Extract the full listing verbatim and drop any pictures from your copy.

[Simple shape dataset records]
= = = = =

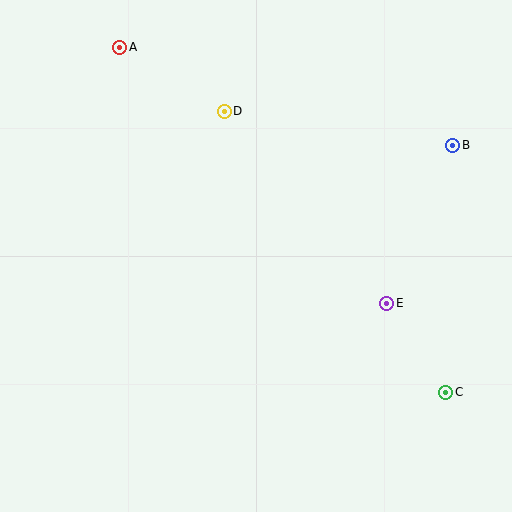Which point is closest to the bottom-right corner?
Point C is closest to the bottom-right corner.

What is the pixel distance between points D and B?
The distance between D and B is 231 pixels.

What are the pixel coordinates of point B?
Point B is at (453, 145).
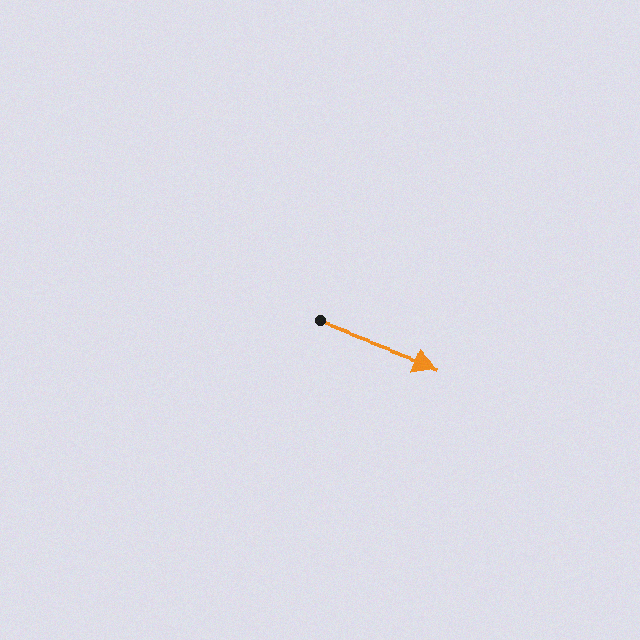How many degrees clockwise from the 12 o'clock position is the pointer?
Approximately 110 degrees.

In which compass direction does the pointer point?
East.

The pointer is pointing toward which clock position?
Roughly 4 o'clock.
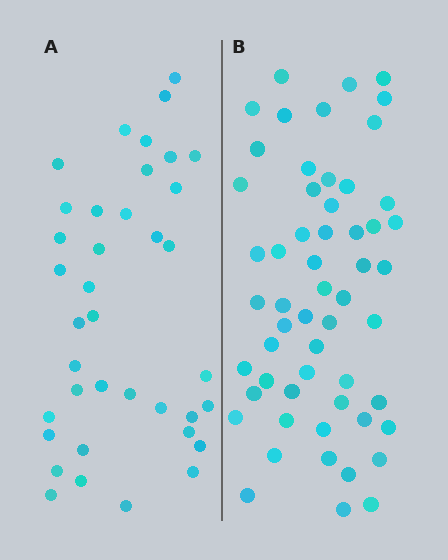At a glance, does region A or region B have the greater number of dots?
Region B (the right region) has more dots.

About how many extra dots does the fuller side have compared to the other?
Region B has approximately 20 more dots than region A.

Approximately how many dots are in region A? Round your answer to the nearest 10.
About 40 dots. (The exact count is 38, which rounds to 40.)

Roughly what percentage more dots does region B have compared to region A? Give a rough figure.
About 45% more.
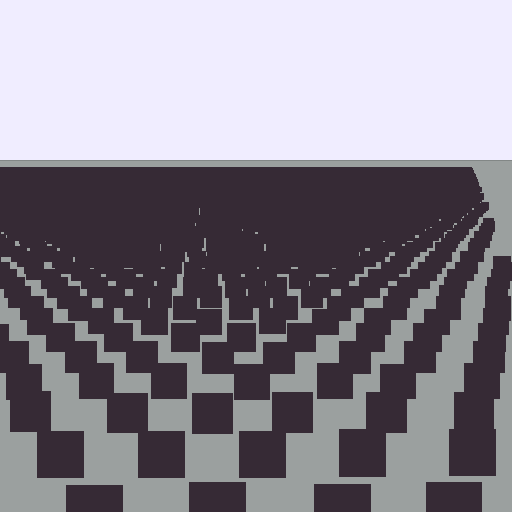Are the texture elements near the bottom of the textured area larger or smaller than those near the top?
Larger. Near the bottom, elements are closer to the viewer and appear at a bigger on-screen size.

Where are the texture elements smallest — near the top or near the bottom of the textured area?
Near the top.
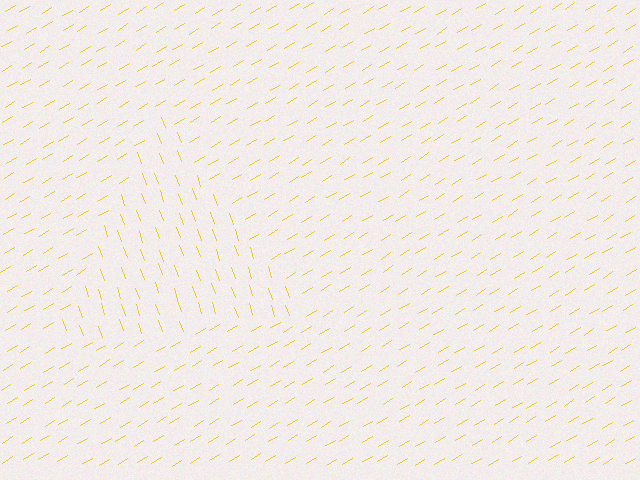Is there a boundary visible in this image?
Yes, there is a texture boundary formed by a change in line orientation.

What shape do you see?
I see a triangle.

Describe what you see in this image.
The image is filled with small yellow line segments. A triangle region in the image has lines oriented differently from the surrounding lines, creating a visible texture boundary.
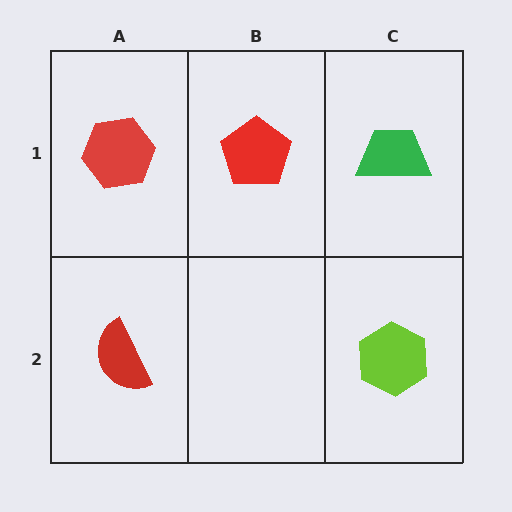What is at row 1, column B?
A red pentagon.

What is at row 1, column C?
A green trapezoid.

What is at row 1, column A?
A red hexagon.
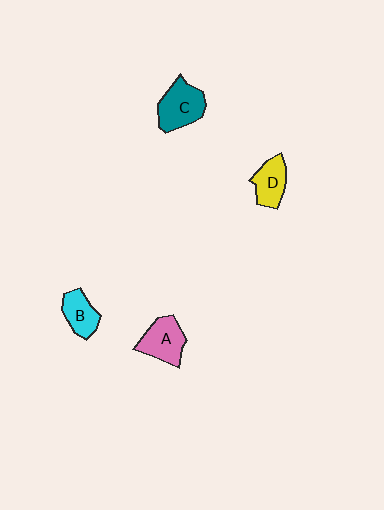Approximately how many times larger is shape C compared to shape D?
Approximately 1.3 times.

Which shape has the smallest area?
Shape B (cyan).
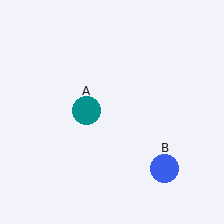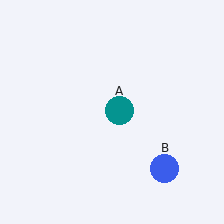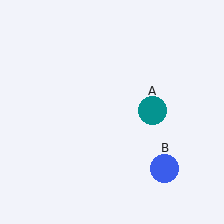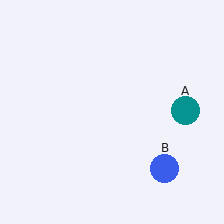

= = = = =

TASK RESPONSE:
Which point is closest to the bottom-right corner?
Point C is closest to the bottom-right corner.

What is the pixel distance between points D and B?
The distance between D and B is 231 pixels.

What are the pixel coordinates of point B?
Point B is at (453, 145).
How many degrees clockwise from the 12 o'clock position is the pointer?
Approximately 110 degrees.

In which compass direction does the pointer point?
East.

The pointer is pointing toward which clock position?
Roughly 4 o'clock.
At a glance, does region A or region B have the greater number of dots?
Region B (the right region) has more dots.

About how many extra dots does the fuller side have compared to the other?
Region B has approximately 20 more dots than region A.

Approximately how many dots are in region A? Round your answer to the nearest 10.
About 40 dots. (The exact count is 38, which rounds to 40.)

Roughly what percentage more dots does region B have compared to region A? Give a rough figure.
About 45% more.
Are the texture elements near the bottom of the textured area larger or smaller than those near the top?
Larger. Near the bottom, elements are closer to the viewer and appear at a bigger on-screen size.

Where are the texture elements smallest — near the top or near the bottom of the textured area?
Near the top.
Is there a boundary visible in this image?
Yes, there is a texture boundary formed by a change in line orientation.

What shape do you see?
I see a triangle.

Describe what you see in this image.
The image is filled with small yellow line segments. A triangle region in the image has lines oriented differently from the surrounding lines, creating a visible texture boundary.
What is at row 1, column B?
A red pentagon.

What is at row 1, column C?
A green trapezoid.

What is at row 1, column A?
A red hexagon.
Approximately how many times larger is shape C compared to shape D?
Approximately 1.3 times.

Which shape has the smallest area?
Shape B (cyan).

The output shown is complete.